>>>
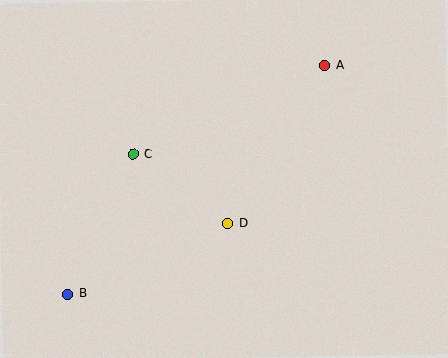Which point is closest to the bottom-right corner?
Point D is closest to the bottom-right corner.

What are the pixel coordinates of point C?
Point C is at (133, 154).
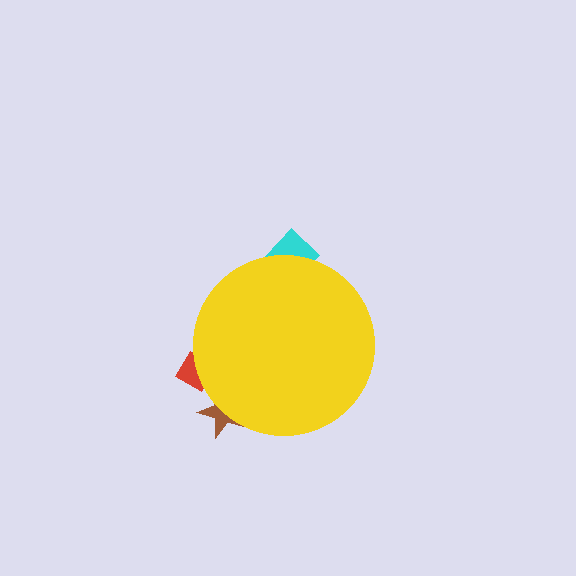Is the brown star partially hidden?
Yes, the brown star is partially hidden behind the yellow circle.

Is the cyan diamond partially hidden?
Yes, the cyan diamond is partially hidden behind the yellow circle.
<<<
Directions for this task:
Print all of the entries word for word. Omit the pictures they contain.

Response to this task:
Which point is closest to the bottom-right corner?
Point D is closest to the bottom-right corner.

What are the pixel coordinates of point C?
Point C is at (133, 154).
Is the brown star partially hidden?
Yes, the brown star is partially hidden behind the yellow circle.

Is the cyan diamond partially hidden?
Yes, the cyan diamond is partially hidden behind the yellow circle.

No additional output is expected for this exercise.